### WRITTEN INSTRUCTION
For the data below, transcribe the part that opens with the line containing "Which color takes up the most area?" and closes with the line containing "Which object is the smallest?", exactly and with no pictures.

### RECORDS TO PROCESS
___

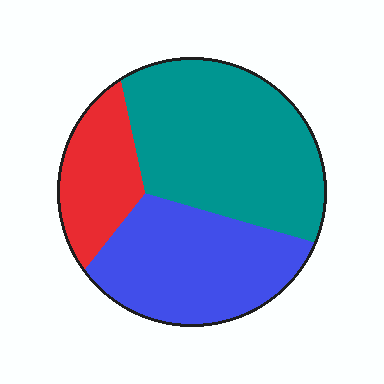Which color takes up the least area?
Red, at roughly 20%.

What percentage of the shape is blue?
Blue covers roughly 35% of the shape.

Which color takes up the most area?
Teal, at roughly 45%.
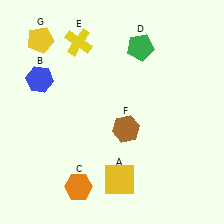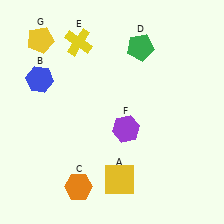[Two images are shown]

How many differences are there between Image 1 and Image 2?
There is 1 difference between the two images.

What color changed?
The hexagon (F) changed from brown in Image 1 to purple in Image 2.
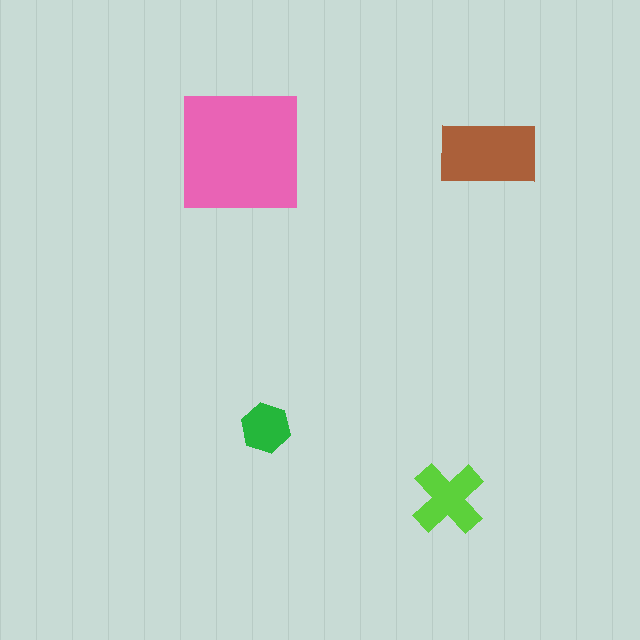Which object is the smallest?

___

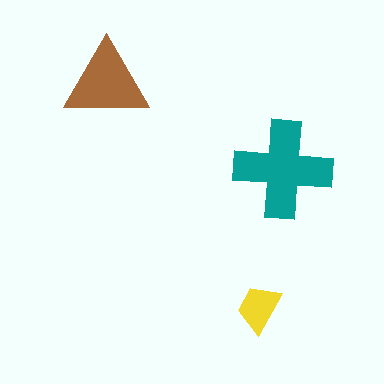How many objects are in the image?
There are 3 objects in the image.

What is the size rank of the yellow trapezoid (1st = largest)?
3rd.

___

### EXERCISE SOLUTION
Which color takes up the most area?
Teal, at roughly 45%.
[Two images are shown]

How many differences are there between Image 1 and Image 2?
There is 1 difference between the two images.

What color changed?
The hexagon (F) changed from brown in Image 1 to purple in Image 2.
Which object is the smallest?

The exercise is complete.